Your instructions:
All lines in the records below from the line with "Two things are" through the line with "Describe the next shape in this pattern." are to be given again exactly, both ends included; the pictures are to be left out.

Extracted records:
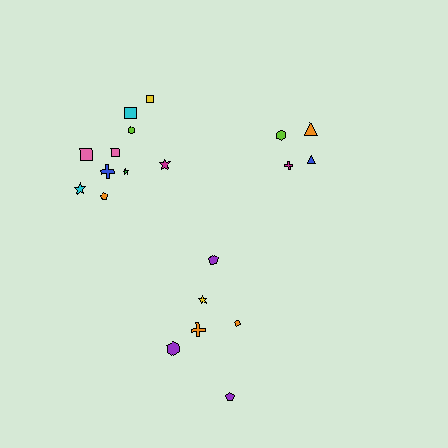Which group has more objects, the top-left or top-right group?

...

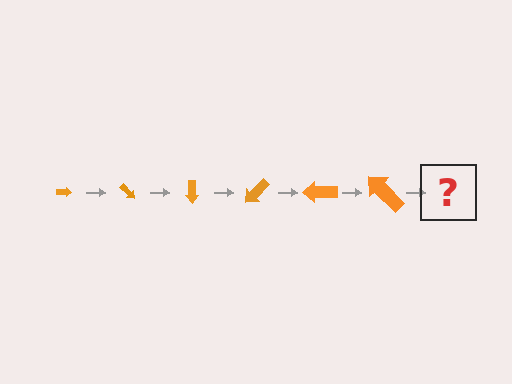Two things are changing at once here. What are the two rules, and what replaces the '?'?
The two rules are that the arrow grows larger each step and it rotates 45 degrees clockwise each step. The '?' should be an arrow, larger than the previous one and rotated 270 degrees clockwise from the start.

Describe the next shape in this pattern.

--

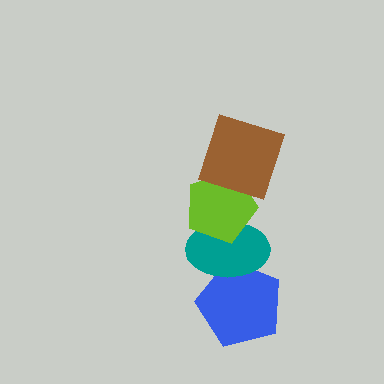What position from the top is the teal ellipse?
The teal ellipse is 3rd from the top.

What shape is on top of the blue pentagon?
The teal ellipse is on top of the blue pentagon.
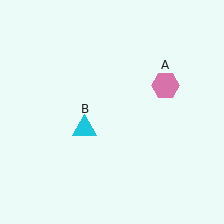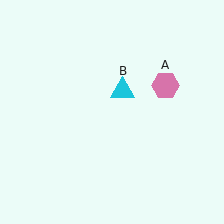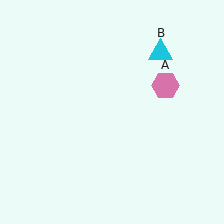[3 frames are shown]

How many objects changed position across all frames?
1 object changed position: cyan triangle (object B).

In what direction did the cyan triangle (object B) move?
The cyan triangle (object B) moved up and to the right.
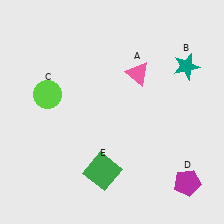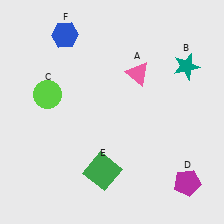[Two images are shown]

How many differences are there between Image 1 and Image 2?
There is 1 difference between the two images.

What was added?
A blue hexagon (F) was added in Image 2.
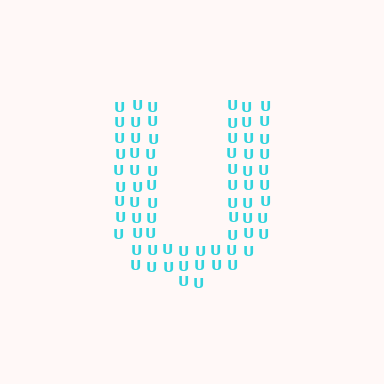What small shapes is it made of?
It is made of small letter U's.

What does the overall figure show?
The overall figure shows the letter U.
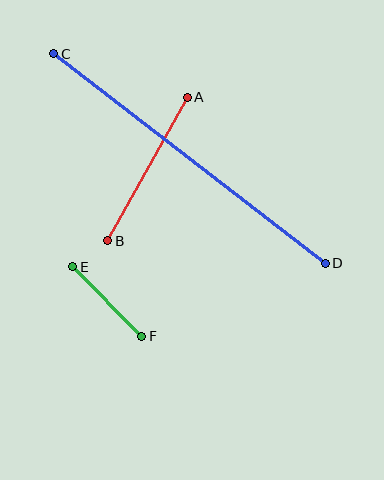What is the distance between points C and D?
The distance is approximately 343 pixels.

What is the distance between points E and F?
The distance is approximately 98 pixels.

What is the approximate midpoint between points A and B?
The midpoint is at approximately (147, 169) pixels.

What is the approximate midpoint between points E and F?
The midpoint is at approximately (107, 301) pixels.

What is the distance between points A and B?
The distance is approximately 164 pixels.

Result of this exercise:
Two things are changing at once here. What are the two rules, and what replaces the '?'?
The two rules are that the arrow grows larger each step and it rotates 45 degrees clockwise each step. The '?' should be an arrow, larger than the previous one and rotated 270 degrees clockwise from the start.

Describe the next shape in this pattern.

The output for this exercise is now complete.